**Problem to solve**
Transcribe every line of the listing below without any deviation.

**Records for this exercise**
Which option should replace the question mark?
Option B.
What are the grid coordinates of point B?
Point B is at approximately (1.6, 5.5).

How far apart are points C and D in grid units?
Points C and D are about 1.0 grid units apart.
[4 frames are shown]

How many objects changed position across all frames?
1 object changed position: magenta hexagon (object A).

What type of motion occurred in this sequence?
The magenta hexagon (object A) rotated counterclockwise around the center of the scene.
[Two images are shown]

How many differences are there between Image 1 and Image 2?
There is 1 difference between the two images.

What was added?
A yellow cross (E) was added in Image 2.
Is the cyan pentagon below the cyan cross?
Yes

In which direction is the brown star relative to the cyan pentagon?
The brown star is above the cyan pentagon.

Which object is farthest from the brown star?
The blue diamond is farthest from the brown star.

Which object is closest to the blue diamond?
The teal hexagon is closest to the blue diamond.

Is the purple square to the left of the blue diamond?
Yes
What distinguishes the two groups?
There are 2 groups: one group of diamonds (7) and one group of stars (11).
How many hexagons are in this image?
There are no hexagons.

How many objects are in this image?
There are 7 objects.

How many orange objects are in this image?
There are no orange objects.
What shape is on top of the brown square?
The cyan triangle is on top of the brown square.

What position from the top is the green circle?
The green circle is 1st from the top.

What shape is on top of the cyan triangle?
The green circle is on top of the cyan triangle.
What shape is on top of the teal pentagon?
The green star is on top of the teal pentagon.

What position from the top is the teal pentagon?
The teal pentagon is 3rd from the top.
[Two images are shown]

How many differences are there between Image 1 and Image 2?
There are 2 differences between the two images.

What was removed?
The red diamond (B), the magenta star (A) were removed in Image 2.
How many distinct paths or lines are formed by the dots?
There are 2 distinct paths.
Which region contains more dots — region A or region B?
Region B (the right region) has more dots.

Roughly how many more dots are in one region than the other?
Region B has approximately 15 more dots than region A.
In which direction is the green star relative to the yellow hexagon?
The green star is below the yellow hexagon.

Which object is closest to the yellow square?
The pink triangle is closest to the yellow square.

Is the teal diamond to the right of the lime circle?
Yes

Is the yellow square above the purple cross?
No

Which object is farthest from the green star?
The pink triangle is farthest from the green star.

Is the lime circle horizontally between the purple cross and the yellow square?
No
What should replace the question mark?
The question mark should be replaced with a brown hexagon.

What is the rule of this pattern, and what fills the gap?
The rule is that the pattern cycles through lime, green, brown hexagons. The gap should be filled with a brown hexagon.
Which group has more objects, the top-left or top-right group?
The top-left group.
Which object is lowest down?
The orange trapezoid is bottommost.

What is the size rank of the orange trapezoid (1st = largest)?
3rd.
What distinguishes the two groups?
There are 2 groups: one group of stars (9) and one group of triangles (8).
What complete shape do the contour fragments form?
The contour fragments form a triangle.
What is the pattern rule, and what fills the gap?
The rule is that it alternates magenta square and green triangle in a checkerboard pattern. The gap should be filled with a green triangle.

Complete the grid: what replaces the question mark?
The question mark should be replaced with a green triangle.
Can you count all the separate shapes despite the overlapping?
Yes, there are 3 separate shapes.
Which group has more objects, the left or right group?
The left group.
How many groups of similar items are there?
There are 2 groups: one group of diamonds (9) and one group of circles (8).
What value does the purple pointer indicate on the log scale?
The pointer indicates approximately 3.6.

**Answer to the exercise**
Which option should replace the question mark?
Option B.
What are the grid coordinates of point B?
Point B is at approximately (1.6, 5.5).

How far apart are points C and D in grid units?
Points C and D are about 1.0 grid units apart.
[4 frames are shown]

How many objects changed position across all frames?
1 object changed position: magenta hexagon (object A).

What type of motion occurred in this sequence?
The magenta hexagon (object A) rotated counterclockwise around the center of the scene.
[Two images are shown]

How many differences are there between Image 1 and Image 2?
There is 1 difference between the two images.

What was added?
A yellow cross (E) was added in Image 2.
Is the cyan pentagon below the cyan cross?
Yes

In which direction is the brown star relative to the cyan pentagon?
The brown star is above the cyan pentagon.

Which object is farthest from the brown star?
The blue diamond is farthest from the brown star.

Which object is closest to the blue diamond?
The teal hexagon is closest to the blue diamond.

Is the purple square to the left of the blue diamond?
Yes
What distinguishes the two groups?
There are 2 groups: one group of diamonds (7) and one group of stars (11).
How many hexagons are in this image?
There are no hexagons.

How many objects are in this image?
There are 7 objects.

How many orange objects are in this image?
There are no orange objects.
What shape is on top of the brown square?
The cyan triangle is on top of the brown square.

What position from the top is the green circle?
The green circle is 1st from the top.

What shape is on top of the cyan triangle?
The green circle is on top of the cyan triangle.
What shape is on top of the teal pentagon?
The green star is on top of the teal pentagon.

What position from the top is the teal pentagon?
The teal pentagon is 3rd from the top.
[Two images are shown]

How many differences are there between Image 1 and Image 2?
There are 2 differences between the two images.

What was removed?
The red diamond (B), the magenta star (A) were removed in Image 2.
How many distinct paths or lines are formed by the dots?
There are 2 distinct paths.
Which region contains more dots — region A or region B?
Region B (the right region) has more dots.

Roughly how many more dots are in one region than the other?
Region B has approximately 15 more dots than region A.
In which direction is the green star relative to the yellow hexagon?
The green star is below the yellow hexagon.

Which object is closest to the yellow square?
The pink triangle is closest to the yellow square.

Is the teal diamond to the right of the lime circle?
Yes

Is the yellow square above the purple cross?
No

Which object is farthest from the green star?
The pink triangle is farthest from the green star.

Is the lime circle horizontally between the purple cross and the yellow square?
No
What should replace the question mark?
The question mark should be replaced with a brown hexagon.

What is the rule of this pattern, and what fills the gap?
The rule is that the pattern cycles through lime, green, brown hexagons. The gap should be filled with a brown hexagon.
Which group has more objects, the top-left or top-right group?
The top-left group.
Which object is lowest down?
The orange trapezoid is bottommost.

What is the size rank of the orange trapezoid (1st = largest)?
3rd.
What distinguishes the two groups?
There are 2 groups: one group of stars (9) and one group of triangles (8).
What complete shape do the contour fragments form?
The contour fragments form a triangle.
What is the pattern rule, and what fills the gap?
The rule is that it alternates magenta square and green triangle in a checkerboard pattern. The gap should be filled with a green triangle.

Complete the grid: what replaces the question mark?
The question mark should be replaced with a green triangle.
Can you count all the separate shapes despite the overlapping?
Yes, there are 3 separate shapes.
Which group has more objects, the left or right group?
The left group.
How many groups of similar items are there?
There are 2 groups: one group of diamonds (9) and one group of circles (8).
What value does the purple pointer indicate on the log scale?
The pointer indicates approximately 3.6.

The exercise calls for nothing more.